### [Work to be completed]
Transcribe all the entries word for word, omitting any pictures they contain.

☆ ☆ ☆ ☆ ☆

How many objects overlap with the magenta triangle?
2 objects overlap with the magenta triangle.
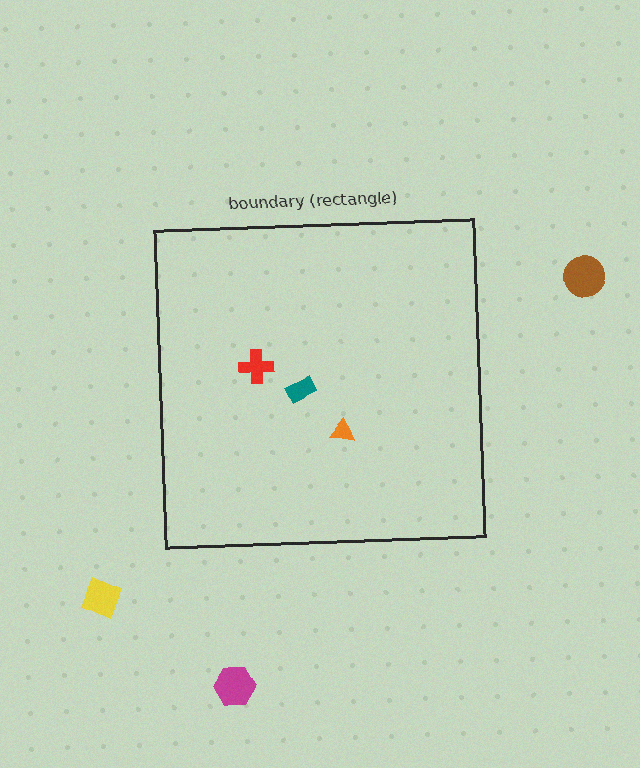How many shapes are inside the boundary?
3 inside, 3 outside.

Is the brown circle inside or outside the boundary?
Outside.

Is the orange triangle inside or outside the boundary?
Inside.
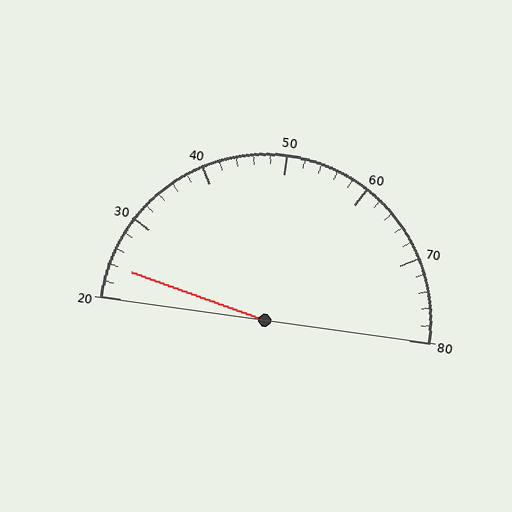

☆ ☆ ☆ ☆ ☆

### [Task result]
How many objects overlap with the magenta triangle?
2 objects overlap with the magenta triangle.
How many shapes are inside the boundary?
3 inside, 3 outside.

Is the brown circle inside or outside the boundary?
Outside.

Is the orange triangle inside or outside the boundary?
Inside.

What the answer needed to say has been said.